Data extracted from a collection

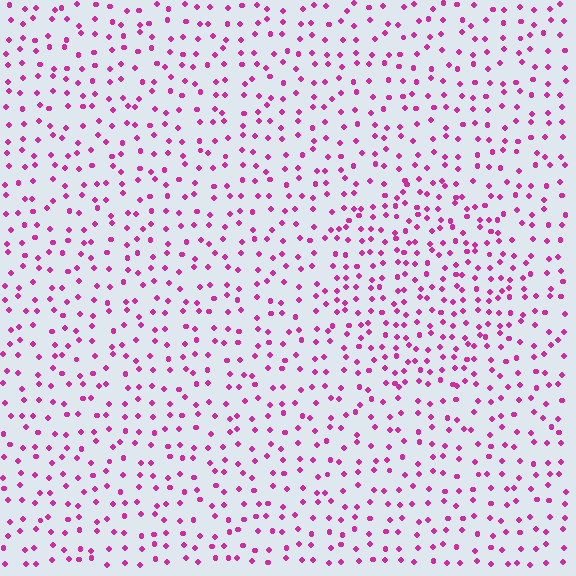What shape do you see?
I see a circle.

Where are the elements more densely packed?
The elements are more densely packed inside the circle boundary.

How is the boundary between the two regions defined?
The boundary is defined by a change in element density (approximately 1.5x ratio). All elements are the same color, size, and shape.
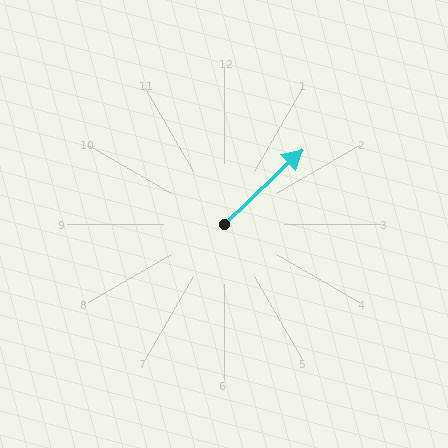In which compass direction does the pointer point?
Northeast.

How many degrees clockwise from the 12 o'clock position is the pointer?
Approximately 46 degrees.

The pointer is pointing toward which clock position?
Roughly 2 o'clock.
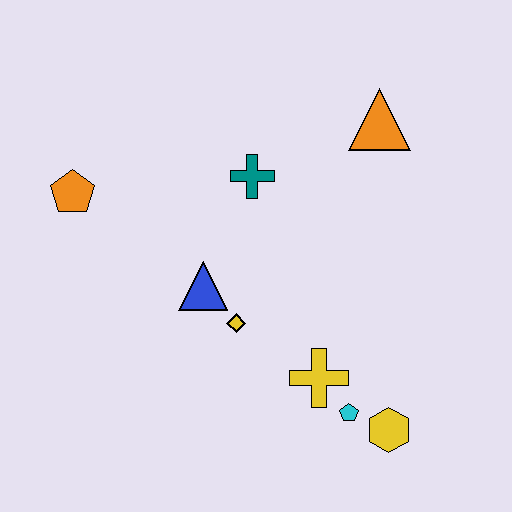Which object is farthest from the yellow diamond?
The orange triangle is farthest from the yellow diamond.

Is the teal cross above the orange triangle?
No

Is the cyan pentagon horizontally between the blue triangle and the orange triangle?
Yes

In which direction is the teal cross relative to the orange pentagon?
The teal cross is to the right of the orange pentagon.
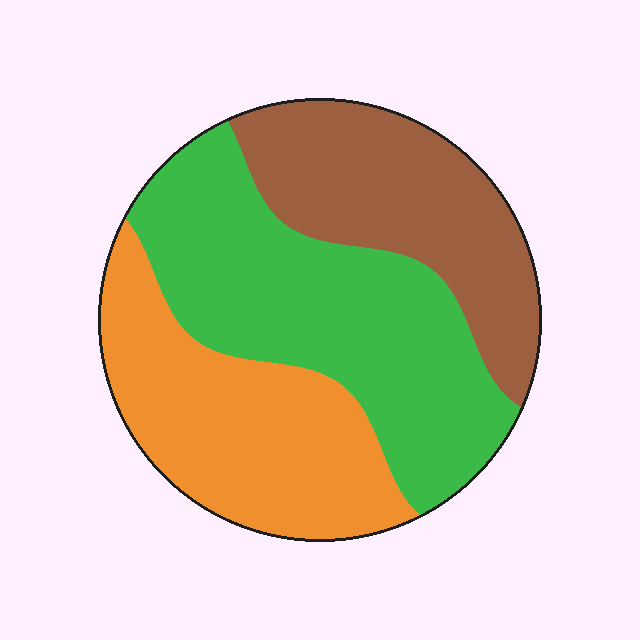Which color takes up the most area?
Green, at roughly 40%.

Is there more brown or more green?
Green.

Goal
Write out the listing word for word, omitting the pictures it holds.

Written answer
What shape do you see?
I see a circle.

Where are the elements more densely packed?
The elements are more densely packed inside the circle boundary.

How is the boundary between the two regions defined?
The boundary is defined by a change in element density (approximately 1.5x ratio). All elements are the same color, size, and shape.
In which compass direction does the pointer point?
Northeast.

How many degrees clockwise from the 12 o'clock position is the pointer?
Approximately 46 degrees.

The pointer is pointing toward which clock position?
Roughly 2 o'clock.
Which object is farthest from the yellow diamond?
The orange triangle is farthest from the yellow diamond.

Is the teal cross above the orange triangle?
No

Is the cyan pentagon horizontally between the blue triangle and the orange triangle?
Yes

In which direction is the teal cross relative to the orange pentagon?
The teal cross is to the right of the orange pentagon.
Which color takes up the most area?
Green, at roughly 40%.

Is there more brown or more green?
Green.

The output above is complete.